** Start of Items **

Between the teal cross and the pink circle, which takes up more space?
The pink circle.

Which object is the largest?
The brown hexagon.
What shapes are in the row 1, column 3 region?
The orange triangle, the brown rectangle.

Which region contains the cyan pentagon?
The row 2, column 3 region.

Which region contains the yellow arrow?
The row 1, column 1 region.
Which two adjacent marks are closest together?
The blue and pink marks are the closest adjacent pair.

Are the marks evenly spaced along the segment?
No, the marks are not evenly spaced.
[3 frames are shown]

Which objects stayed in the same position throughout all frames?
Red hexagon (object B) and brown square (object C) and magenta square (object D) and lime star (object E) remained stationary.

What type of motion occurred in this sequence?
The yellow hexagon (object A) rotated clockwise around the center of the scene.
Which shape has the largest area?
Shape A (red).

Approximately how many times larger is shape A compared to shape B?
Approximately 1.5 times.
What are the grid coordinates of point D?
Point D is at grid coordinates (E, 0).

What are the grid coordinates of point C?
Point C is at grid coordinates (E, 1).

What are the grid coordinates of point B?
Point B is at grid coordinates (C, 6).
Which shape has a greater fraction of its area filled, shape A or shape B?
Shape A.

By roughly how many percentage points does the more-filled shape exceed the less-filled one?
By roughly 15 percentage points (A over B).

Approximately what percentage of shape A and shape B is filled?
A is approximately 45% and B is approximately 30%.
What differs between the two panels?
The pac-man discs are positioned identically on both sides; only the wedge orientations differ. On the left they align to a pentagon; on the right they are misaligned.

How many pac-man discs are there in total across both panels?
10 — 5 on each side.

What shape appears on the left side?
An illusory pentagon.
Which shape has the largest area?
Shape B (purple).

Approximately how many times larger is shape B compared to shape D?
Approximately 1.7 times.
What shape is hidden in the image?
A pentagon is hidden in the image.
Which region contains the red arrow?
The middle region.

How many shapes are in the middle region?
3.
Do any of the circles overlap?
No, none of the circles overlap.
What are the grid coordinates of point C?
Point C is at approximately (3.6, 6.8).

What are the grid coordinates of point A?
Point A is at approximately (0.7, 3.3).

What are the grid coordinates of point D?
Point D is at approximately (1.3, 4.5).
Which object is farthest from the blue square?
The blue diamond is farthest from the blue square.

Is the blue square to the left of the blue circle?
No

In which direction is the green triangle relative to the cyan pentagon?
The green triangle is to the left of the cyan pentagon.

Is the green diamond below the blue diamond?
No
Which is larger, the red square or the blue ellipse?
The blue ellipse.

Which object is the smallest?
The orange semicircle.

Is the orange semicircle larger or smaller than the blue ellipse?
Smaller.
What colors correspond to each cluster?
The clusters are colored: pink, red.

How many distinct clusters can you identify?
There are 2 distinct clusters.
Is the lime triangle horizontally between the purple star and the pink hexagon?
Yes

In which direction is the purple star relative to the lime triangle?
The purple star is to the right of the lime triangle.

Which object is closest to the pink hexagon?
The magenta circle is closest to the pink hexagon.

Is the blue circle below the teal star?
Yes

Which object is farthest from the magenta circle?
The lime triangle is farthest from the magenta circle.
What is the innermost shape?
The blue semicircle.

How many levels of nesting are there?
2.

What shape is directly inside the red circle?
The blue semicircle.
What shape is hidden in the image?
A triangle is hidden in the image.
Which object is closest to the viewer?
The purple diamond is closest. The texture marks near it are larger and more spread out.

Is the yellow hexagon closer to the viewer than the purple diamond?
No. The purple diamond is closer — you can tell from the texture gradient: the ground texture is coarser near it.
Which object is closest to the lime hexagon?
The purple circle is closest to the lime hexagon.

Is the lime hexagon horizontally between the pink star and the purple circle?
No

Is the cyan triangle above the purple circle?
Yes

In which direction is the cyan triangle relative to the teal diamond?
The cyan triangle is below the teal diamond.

** End of Items **

_Directive_
Every line from the one containing "What shape is directly inside the red circle?" through the last line must be copied exactly; leave out the rest.

_Solution for this exercise_
What shape is directly inside the red circle?
The blue semicircle.
What shape is hidden in the image?
A triangle is hidden in the image.
Which object is closest to the viewer?
The purple diamond is closest. The texture marks near it are larger and more spread out.

Is the yellow hexagon closer to the viewer than the purple diamond?
No. The purple diamond is closer — you can tell from the texture gradient: the ground texture is coarser near it.
Which object is closest to the lime hexagon?
The purple circle is closest to the lime hexagon.

Is the lime hexagon horizontally between the pink star and the purple circle?
No

Is the cyan triangle above the purple circle?
Yes

In which direction is the cyan triangle relative to the teal diamond?
The cyan triangle is below the teal diamond.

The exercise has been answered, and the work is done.